[Basic figure question records]

=====

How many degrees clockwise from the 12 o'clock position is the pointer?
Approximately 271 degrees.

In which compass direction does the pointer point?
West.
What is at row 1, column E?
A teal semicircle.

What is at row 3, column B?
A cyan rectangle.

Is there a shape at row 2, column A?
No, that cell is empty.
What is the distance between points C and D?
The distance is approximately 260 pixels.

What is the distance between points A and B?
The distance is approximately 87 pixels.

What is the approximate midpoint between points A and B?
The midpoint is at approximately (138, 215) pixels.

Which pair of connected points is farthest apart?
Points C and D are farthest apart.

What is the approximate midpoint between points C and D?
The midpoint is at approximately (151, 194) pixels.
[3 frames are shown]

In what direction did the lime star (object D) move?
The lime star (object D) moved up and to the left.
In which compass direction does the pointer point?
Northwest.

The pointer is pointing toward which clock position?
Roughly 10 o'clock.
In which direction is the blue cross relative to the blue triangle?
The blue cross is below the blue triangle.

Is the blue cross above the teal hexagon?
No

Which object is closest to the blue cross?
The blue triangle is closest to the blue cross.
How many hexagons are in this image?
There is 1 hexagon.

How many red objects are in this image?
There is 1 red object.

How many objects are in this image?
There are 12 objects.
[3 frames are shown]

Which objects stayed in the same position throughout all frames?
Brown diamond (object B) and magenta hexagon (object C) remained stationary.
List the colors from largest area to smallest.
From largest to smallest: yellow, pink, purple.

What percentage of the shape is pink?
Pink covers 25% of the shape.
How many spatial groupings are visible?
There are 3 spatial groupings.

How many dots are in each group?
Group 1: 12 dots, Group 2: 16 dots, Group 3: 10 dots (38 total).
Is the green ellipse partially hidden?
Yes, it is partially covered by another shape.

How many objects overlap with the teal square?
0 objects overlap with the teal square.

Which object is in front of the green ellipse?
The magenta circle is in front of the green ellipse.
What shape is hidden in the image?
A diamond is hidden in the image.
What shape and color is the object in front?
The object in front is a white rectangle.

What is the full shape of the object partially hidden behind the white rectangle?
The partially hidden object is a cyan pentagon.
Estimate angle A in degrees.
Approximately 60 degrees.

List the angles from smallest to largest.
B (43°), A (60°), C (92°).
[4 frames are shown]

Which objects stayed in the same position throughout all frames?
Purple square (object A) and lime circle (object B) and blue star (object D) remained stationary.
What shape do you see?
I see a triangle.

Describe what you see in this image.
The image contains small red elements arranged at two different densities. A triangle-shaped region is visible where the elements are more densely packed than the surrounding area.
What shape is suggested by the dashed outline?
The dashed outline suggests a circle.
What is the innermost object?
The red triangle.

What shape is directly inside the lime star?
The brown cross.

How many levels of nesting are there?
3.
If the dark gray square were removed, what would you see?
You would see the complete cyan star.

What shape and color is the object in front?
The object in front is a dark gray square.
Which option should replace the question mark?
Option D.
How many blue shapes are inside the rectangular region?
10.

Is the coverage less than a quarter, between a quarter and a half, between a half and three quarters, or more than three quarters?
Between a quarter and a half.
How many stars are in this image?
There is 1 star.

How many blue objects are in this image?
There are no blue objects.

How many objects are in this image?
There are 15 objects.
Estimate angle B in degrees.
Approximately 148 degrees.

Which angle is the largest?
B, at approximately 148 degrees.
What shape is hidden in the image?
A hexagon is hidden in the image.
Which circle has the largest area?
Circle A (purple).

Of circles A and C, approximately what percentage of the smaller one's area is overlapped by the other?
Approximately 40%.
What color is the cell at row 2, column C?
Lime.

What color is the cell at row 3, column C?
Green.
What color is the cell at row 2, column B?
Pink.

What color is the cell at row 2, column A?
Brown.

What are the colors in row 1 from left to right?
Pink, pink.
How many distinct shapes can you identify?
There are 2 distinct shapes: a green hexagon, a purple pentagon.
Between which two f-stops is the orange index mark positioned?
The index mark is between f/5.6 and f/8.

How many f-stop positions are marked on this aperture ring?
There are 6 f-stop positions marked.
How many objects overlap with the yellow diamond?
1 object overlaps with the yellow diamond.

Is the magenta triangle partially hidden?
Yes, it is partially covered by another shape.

=====

**GIVEN EXERCISE**
Please quote exactly the lines from the one containing "How many stars are in this image?" through the last line of the records above, both included, and nothing else.

**RESPONSE**
How many stars are in this image?
There is 1 star.

How many blue objects are in this image?
There are no blue objects.

How many objects are in this image?
There are 15 objects.
Estimate angle B in degrees.
Approximately 148 degrees.

Which angle is the largest?
B, at approximately 148 degrees.
What shape is hidden in the image?
A hexagon is hidden in the image.
Which circle has the largest area?
Circle A (purple).

Of circles A and C, approximately what percentage of the smaller one's area is overlapped by the other?
Approximately 40%.
What color is the cell at row 2, column C?
Lime.

What color is the cell at row 3, column C?
Green.
What color is the cell at row 2, column B?
Pink.

What color is the cell at row 2, column A?
Brown.

What are the colors in row 1 from left to right?
Pink, pink.
How many distinct shapes can you identify?
There are 2 distinct shapes: a green hexagon, a purple pentagon.
Between which two f-stops is the orange index mark positioned?
The index mark is between f/5.6 and f/8.

How many f-stop positions are marked on this aperture ring?
There are 6 f-stop positions marked.
How many objects overlap with the yellow diamond?
1 object overlaps with the yellow diamond.

Is the magenta triangle partially hidden?
Yes, it is partially covered by another shape.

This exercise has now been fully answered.